Requirement
Faithfully return all lines, omitting every embedded picture.

Records supplied
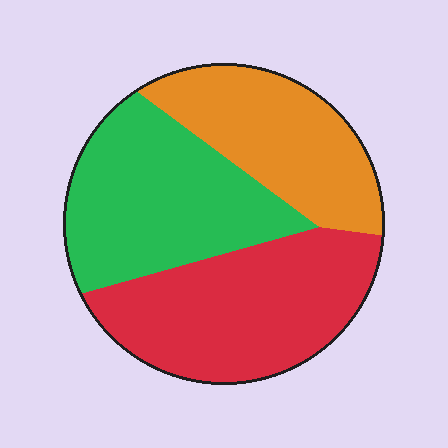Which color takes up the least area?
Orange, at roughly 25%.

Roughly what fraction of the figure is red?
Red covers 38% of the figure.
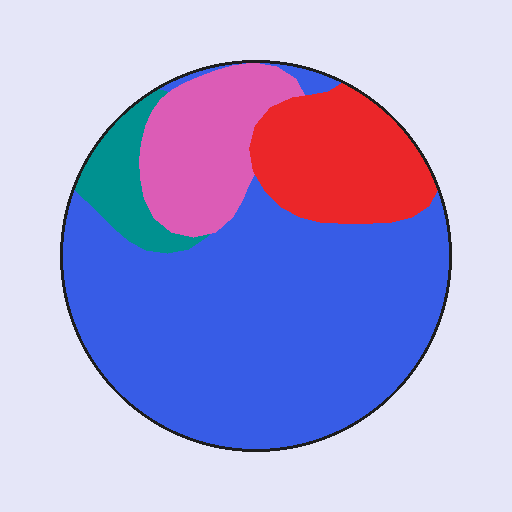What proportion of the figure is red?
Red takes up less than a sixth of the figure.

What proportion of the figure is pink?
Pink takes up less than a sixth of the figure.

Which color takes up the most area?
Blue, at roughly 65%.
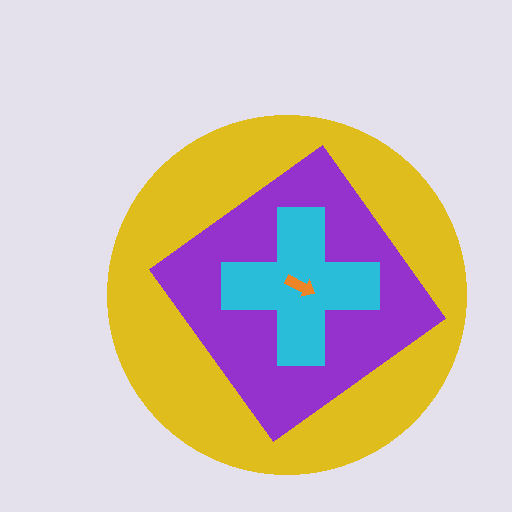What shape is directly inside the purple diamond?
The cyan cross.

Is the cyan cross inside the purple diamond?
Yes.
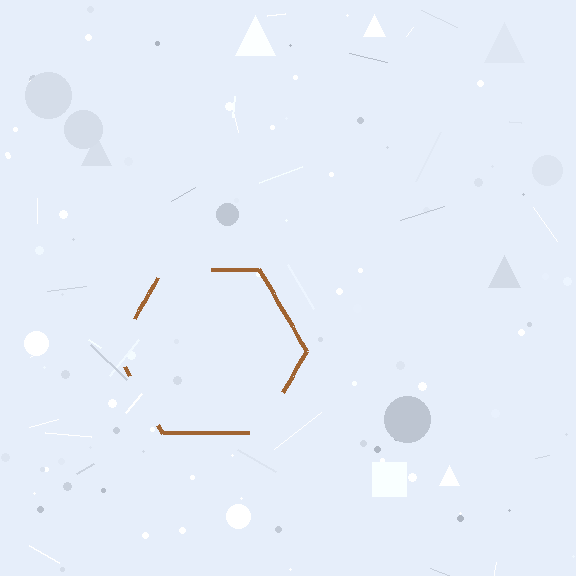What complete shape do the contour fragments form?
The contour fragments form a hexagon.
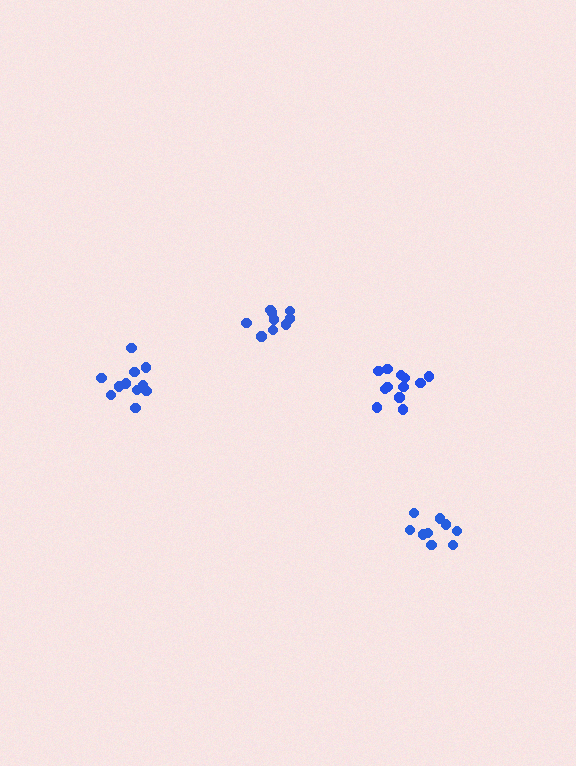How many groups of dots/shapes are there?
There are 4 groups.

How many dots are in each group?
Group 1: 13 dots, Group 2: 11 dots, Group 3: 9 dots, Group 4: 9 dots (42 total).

Result of this task
Which color takes up the least area?
Orange, at roughly 25%.

Roughly what fraction of the figure is red?
Red covers 38% of the figure.
What proportion of the figure is red?
Red takes up less than a sixth of the figure.

What proportion of the figure is pink?
Pink takes up less than a sixth of the figure.

Which color takes up the most area?
Blue, at roughly 65%.
What shape is directly inside the purple diamond?
The cyan cross.

Is the cyan cross inside the purple diamond?
Yes.
What complete shape do the contour fragments form?
The contour fragments form a hexagon.
How many groups of dots/shapes are there?
There are 4 groups.

How many dots are in each group?
Group 1: 13 dots, Group 2: 11 dots, Group 3: 9 dots, Group 4: 9 dots (42 total).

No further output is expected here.